Work instructions —
Exact reproduction is required for all entries.

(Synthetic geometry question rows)
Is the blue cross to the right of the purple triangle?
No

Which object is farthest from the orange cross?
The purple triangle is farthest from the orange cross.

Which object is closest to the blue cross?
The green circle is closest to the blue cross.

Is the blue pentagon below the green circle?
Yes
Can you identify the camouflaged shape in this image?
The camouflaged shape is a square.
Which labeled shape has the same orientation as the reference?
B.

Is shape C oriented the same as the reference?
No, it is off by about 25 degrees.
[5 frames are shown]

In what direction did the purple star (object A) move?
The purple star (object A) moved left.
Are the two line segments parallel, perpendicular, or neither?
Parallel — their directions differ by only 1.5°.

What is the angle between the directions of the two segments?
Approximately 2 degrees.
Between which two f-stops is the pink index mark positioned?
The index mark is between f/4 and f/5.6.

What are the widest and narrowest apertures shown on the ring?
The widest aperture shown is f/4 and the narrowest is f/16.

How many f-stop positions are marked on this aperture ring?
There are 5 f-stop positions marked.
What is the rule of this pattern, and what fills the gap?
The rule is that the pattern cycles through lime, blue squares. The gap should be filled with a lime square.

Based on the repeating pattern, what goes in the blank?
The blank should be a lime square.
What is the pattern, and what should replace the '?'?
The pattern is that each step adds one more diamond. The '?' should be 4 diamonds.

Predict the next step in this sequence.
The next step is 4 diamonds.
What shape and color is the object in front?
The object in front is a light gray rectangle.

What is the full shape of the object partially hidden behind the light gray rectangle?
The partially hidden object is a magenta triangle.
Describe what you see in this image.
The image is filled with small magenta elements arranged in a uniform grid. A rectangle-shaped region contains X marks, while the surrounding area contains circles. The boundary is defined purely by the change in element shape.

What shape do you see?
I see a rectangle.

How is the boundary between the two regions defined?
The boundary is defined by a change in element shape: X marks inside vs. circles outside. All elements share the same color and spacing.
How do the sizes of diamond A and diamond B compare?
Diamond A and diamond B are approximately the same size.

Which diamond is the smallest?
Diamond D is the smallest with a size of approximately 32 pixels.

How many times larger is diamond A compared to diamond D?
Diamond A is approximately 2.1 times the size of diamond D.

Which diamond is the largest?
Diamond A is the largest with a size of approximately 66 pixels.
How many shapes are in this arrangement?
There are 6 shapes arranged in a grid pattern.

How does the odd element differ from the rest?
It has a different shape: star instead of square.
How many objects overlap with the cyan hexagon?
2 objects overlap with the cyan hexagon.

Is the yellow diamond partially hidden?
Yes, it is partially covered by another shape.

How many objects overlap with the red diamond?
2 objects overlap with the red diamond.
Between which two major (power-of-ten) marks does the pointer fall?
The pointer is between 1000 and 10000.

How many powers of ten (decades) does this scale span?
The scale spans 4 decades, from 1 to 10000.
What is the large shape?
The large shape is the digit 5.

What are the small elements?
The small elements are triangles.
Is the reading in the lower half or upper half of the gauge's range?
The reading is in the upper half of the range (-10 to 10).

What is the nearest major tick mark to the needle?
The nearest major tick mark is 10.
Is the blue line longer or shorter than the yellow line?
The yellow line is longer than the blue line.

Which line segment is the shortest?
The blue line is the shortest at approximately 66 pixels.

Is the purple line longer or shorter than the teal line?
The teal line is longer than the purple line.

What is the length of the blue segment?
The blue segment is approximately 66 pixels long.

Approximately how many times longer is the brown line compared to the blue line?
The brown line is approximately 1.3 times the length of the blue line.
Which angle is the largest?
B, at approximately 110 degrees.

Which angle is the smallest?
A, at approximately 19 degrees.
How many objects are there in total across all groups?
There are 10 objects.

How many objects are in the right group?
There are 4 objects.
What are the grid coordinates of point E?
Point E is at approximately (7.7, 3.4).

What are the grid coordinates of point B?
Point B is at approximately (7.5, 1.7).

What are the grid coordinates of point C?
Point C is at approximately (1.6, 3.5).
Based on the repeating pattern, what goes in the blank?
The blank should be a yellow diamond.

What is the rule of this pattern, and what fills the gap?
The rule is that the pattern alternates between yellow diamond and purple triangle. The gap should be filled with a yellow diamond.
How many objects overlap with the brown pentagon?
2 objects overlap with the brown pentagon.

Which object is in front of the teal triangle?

Exercise result —
Is the blue cross to the right of the purple triangle?
No

Which object is farthest from the orange cross?
The purple triangle is farthest from the orange cross.

Which object is closest to the blue cross?
The green circle is closest to the blue cross.

Is the blue pentagon below the green circle?
Yes
Can you identify the camouflaged shape in this image?
The camouflaged shape is a square.
Which labeled shape has the same orientation as the reference?
B.

Is shape C oriented the same as the reference?
No, it is off by about 25 degrees.
[5 frames are shown]

In what direction did the purple star (object A) move?
The purple star (object A) moved left.
Are the two line segments parallel, perpendicular, or neither?
Parallel — their directions differ by only 1.5°.

What is the angle between the directions of the two segments?
Approximately 2 degrees.
Between which two f-stops is the pink index mark positioned?
The index mark is between f/4 and f/5.6.

What are the widest and narrowest apertures shown on the ring?
The widest aperture shown is f/4 and the narrowest is f/16.

How many f-stop positions are marked on this aperture ring?
There are 5 f-stop positions marked.
What is the rule of this pattern, and what fills the gap?
The rule is that the pattern cycles through lime, blue squares. The gap should be filled with a lime square.

Based on the repeating pattern, what goes in the blank?
The blank should be a lime square.
What is the pattern, and what should replace the '?'?
The pattern is that each step adds one more diamond. The '?' should be 4 diamonds.

Predict the next step in this sequence.
The next step is 4 diamonds.
What shape and color is the object in front?
The object in front is a light gray rectangle.

What is the full shape of the object partially hidden behind the light gray rectangle?
The partially hidden object is a magenta triangle.
Describe what you see in this image.
The image is filled with small magenta elements arranged in a uniform grid. A rectangle-shaped region contains X marks, while the surrounding area contains circles. The boundary is defined purely by the change in element shape.

What shape do you see?
I see a rectangle.

How is the boundary between the two regions defined?
The boundary is defined by a change in element shape: X marks inside vs. circles outside. All elements share the same color and spacing.
How do the sizes of diamond A and diamond B compare?
Diamond A and diamond B are approximately the same size.

Which diamond is the smallest?
Diamond D is the smallest with a size of approximately 32 pixels.

How many times larger is diamond A compared to diamond D?
Diamond A is approximately 2.1 times the size of diamond D.

Which diamond is the largest?
Diamond A is the largest with a size of approximately 66 pixels.
How many shapes are in this arrangement?
There are 6 shapes arranged in a grid pattern.

How does the odd element differ from the rest?
It has a different shape: star instead of square.
How many objects overlap with the cyan hexagon?
2 objects overlap with the cyan hexagon.

Is the yellow diamond partially hidden?
Yes, it is partially covered by another shape.

How many objects overlap with the red diamond?
2 objects overlap with the red diamond.
Between which two major (power-of-ten) marks does the pointer fall?
The pointer is between 1000 and 10000.

How many powers of ten (decades) does this scale span?
The scale spans 4 decades, from 1 to 10000.
What is the large shape?
The large shape is the digit 5.

What are the small elements?
The small elements are triangles.
Is the reading in the lower half or upper half of the gauge's range?
The reading is in the upper half of the range (-10 to 10).

What is the nearest major tick mark to the needle?
The nearest major tick mark is 10.
Is the blue line longer or shorter than the yellow line?
The yellow line is longer than the blue line.

Which line segment is the shortest?
The blue line is the shortest at approximately 66 pixels.

Is the purple line longer or shorter than the teal line?
The teal line is longer than the purple line.

What is the length of the blue segment?
The blue segment is approximately 66 pixels long.

Approximately how many times longer is the brown line compared to the blue line?
The brown line is approximately 1.3 times the length of the blue line.
Which angle is the largest?
B, at approximately 110 degrees.

Which angle is the smallest?
A, at approximately 19 degrees.
How many objects are there in total across all groups?
There are 10 objects.

How many objects are in the right group?
There are 4 objects.
What are the grid coordinates of point E?
Point E is at approximately (7.7, 3.4).

What are the grid coordinates of point B?
Point B is at approximately (7.5, 1.7).

What are the grid coordinates of point C?
Point C is at approximately (1.6, 3.5).
Based on the repeating pattern, what goes in the blank?
The blank should be a yellow diamond.

What is the rule of this pattern, and what fills the gap?
The rule is that the pattern alternates between yellow diamond and purple triangle. The gap should be filled with a yellow diamond.
How many objects overlap with the brown pentagon?
2 objects overlap with the brown pentagon.

Which object is in front of the teal triangle?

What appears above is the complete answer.